- PROBLEM -
Your task is to extract every line from the material below exactly.

(Dataset entries on geometric forms)
· · · · · · ·

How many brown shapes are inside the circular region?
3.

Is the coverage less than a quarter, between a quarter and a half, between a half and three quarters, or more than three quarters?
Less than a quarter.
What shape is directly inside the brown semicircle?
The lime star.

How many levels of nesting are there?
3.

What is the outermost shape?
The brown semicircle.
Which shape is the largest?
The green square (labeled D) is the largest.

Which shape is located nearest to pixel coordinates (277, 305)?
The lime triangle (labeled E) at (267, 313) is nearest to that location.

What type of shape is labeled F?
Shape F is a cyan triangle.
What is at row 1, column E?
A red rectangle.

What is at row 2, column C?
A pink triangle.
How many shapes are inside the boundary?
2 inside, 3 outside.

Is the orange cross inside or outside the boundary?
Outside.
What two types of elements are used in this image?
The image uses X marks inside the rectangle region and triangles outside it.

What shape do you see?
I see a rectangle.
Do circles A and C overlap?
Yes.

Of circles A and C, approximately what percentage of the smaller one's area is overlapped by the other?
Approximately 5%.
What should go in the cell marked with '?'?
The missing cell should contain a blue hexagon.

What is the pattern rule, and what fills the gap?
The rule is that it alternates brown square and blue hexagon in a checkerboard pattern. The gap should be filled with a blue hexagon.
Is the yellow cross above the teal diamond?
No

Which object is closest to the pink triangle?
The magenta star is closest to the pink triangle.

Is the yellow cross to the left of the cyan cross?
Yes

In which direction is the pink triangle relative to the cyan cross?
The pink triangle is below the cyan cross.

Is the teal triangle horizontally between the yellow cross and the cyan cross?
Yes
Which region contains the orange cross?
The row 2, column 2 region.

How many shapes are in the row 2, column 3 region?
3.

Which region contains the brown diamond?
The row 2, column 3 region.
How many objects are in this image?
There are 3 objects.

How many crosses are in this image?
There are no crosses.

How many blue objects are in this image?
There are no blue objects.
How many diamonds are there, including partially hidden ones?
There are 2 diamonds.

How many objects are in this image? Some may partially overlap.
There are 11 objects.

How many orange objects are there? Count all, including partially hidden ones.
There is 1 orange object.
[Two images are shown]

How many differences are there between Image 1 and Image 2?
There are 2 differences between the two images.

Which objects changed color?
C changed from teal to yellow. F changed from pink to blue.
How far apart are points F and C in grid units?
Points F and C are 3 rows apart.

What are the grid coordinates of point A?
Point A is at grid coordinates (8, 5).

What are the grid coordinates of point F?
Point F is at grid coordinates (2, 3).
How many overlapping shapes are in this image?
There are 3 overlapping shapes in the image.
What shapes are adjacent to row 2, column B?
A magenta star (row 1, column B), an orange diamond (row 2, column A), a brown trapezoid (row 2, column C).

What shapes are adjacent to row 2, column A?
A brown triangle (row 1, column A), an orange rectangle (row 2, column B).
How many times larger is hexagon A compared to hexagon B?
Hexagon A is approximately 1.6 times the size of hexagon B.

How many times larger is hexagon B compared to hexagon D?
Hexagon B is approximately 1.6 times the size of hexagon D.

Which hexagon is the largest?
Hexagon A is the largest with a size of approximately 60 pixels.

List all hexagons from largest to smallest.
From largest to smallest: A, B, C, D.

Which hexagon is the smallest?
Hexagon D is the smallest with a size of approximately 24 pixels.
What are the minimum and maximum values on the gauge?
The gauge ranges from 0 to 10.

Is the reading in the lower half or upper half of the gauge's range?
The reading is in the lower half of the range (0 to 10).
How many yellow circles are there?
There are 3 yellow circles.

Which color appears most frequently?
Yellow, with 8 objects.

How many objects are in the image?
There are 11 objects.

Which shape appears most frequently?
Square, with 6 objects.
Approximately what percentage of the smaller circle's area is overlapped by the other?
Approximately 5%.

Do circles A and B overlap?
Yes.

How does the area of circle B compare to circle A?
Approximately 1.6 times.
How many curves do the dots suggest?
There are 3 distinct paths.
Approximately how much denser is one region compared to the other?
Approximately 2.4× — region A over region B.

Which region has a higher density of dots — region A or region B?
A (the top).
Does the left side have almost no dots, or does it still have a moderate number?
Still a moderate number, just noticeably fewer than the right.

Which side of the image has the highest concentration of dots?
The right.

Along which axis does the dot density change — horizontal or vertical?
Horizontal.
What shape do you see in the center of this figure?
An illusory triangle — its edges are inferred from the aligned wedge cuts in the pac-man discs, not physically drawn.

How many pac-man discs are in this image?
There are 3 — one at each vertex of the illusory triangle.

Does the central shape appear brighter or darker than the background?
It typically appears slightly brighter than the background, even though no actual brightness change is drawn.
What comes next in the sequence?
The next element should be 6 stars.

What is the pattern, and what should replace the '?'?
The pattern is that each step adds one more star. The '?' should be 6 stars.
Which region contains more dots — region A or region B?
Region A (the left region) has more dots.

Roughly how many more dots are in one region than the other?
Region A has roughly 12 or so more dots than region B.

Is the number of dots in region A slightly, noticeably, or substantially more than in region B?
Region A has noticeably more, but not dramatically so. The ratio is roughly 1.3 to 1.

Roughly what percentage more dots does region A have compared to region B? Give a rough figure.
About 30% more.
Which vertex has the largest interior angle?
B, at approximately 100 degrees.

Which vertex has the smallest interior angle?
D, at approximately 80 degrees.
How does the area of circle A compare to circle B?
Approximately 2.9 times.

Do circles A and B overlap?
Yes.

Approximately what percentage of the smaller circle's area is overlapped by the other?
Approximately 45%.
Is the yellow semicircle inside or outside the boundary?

· · · · · · ·

- SOLUTION FOR THIS TASK -
How many brown shapes are inside the circular region?
3.

Is the coverage less than a quarter, between a quarter and a half, between a half and three quarters, or more than three quarters?
Less than a quarter.
What shape is directly inside the brown semicircle?
The lime star.

How many levels of nesting are there?
3.

What is the outermost shape?
The brown semicircle.
Which shape is the largest?
The green square (labeled D) is the largest.

Which shape is located nearest to pixel coordinates (277, 305)?
The lime triangle (labeled E) at (267, 313) is nearest to that location.

What type of shape is labeled F?
Shape F is a cyan triangle.
What is at row 1, column E?
A red rectangle.

What is at row 2, column C?
A pink triangle.
How many shapes are inside the boundary?
2 inside, 3 outside.

Is the orange cross inside or outside the boundary?
Outside.
What two types of elements are used in this image?
The image uses X marks inside the rectangle region and triangles outside it.

What shape do you see?
I see a rectangle.
Do circles A and C overlap?
Yes.

Of circles A and C, approximately what percentage of the smaller one's area is overlapped by the other?
Approximately 5%.
What should go in the cell marked with '?'?
The missing cell should contain a blue hexagon.

What is the pattern rule, and what fills the gap?
The rule is that it alternates brown square and blue hexagon in a checkerboard pattern. The gap should be filled with a blue hexagon.
Is the yellow cross above the teal diamond?
No

Which object is closest to the pink triangle?
The magenta star is closest to the pink triangle.

Is the yellow cross to the left of the cyan cross?
Yes

In which direction is the pink triangle relative to the cyan cross?
The pink triangle is below the cyan cross.

Is the teal triangle horizontally between the yellow cross and the cyan cross?
Yes
Which region contains the orange cross?
The row 2, column 2 region.

How many shapes are in the row 2, column 3 region?
3.

Which region contains the brown diamond?
The row 2, column 3 region.
How many objects are in this image?
There are 3 objects.

How many crosses are in this image?
There are no crosses.

How many blue objects are in this image?
There are no blue objects.
How many diamonds are there, including partially hidden ones?
There are 2 diamonds.

How many objects are in this image? Some may partially overlap.
There are 11 objects.

How many orange objects are there? Count all, including partially hidden ones.
There is 1 orange object.
[Two images are shown]

How many differences are there between Image 1 and Image 2?
There are 2 differences between the two images.

Which objects changed color?
C changed from teal to yellow. F changed from pink to blue.
How far apart are points F and C in grid units?
Points F and C are 3 rows apart.

What are the grid coordinates of point A?
Point A is at grid coordinates (8, 5).

What are the grid coordinates of point F?
Point F is at grid coordinates (2, 3).
How many overlapping shapes are in this image?
There are 3 overlapping shapes in the image.
What shapes are adjacent to row 2, column B?
A magenta star (row 1, column B), an orange diamond (row 2, column A), a brown trapezoid (row 2, column C).

What shapes are adjacent to row 2, column A?
A brown triangle (row 1, column A), an orange rectangle (row 2, column B).
How many times larger is hexagon A compared to hexagon B?
Hexagon A is approximately 1.6 times the size of hexagon B.

How many times larger is hexagon B compared to hexagon D?
Hexagon B is approximately 1.6 times the size of hexagon D.

Which hexagon is the largest?
Hexagon A is the largest with a size of approximately 60 pixels.

List all hexagons from largest to smallest.
From largest to smallest: A, B, C, D.

Which hexagon is the smallest?
Hexagon D is the smallest with a size of approximately 24 pixels.
What are the minimum and maximum values on the gauge?
The gauge ranges from 0 to 10.

Is the reading in the lower half or upper half of the gauge's range?
The reading is in the lower half of the range (0 to 10).
How many yellow circles are there?
There are 3 yellow circles.

Which color appears most frequently?
Yellow, with 8 objects.

How many objects are in the image?
There are 11 objects.

Which shape appears most frequently?
Square, with 6 objects.
Approximately what percentage of the smaller circle's area is overlapped by the other?
Approximately 5%.

Do circles A and B overlap?
Yes.

How does the area of circle B compare to circle A?
Approximately 1.6 times.
How many curves do the dots suggest?
There are 3 distinct paths.
Approximately how much denser is one region compared to the other?
Approximately 2.4× — region A over region B.

Which region has a higher density of dots — region A or region B?
A (the top).
Does the left side have almost no dots, or does it still have a moderate number?
Still a moderate number, just noticeably fewer than the right.

Which side of the image has the highest concentration of dots?
The right.

Along which axis does the dot density change — horizontal or vertical?
Horizontal.
What shape do you see in the center of this figure?
An illusory triangle — its edges are inferred from the aligned wedge cuts in the pac-man discs, not physically drawn.

How many pac-man discs are in this image?
There are 3 — one at each vertex of the illusory triangle.

Does the central shape appear brighter or darker than the background?
It typically appears slightly brighter than the background, even though no actual brightness change is drawn.
What comes next in the sequence?
The next element should be 6 stars.

What is the pattern, and what should replace the '?'?
The pattern is that each step adds one more star. The '?' should be 6 stars.
Which region contains more dots — region A or region B?
Region A (the left region) has more dots.

Roughly how many more dots are in one region than the other?
Region A has roughly 12 or so more dots than region B.

Is the number of dots in region A slightly, noticeably, or substantially more than in region B?
Region A has noticeably more, but not dramatically so. The ratio is roughly 1.3 to 1.

Roughly what percentage more dots does region A have compared to region B? Give a rough figure.
About 30% more.
Which vertex has the largest interior angle?
B, at approximately 100 degrees.

Which vertex has the smallest interior angle?
D, at approximately 80 degrees.
How does the area of circle A compare to circle B?
Approximately 2.9 times.

Do circles A and B overlap?
Yes.

Approximately what percentage of the smaller circle's area is overlapped by the other?
Approximately 45%.
Is the yellow semicircle inside or outside the boundary?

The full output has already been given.